> GOAL:
Write out every entry, unchanged. Skip any picture.

> EXTRACTED ENTRIES:
--
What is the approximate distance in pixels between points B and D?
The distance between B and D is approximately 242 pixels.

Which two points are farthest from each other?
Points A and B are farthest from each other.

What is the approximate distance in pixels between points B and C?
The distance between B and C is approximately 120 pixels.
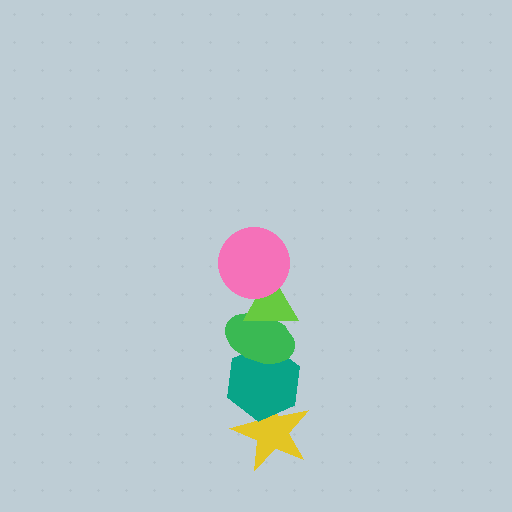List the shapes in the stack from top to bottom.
--
> OUTPUT OF THE EXERCISE:
What is the approximate distance in pixels between points B and D?
The distance between B and D is approximately 242 pixels.

Which two points are farthest from each other?
Points A and B are farthest from each other.

What is the approximate distance in pixels between points B and C?
The distance between B and C is approximately 120 pixels.
List the shapes in the stack from top to bottom.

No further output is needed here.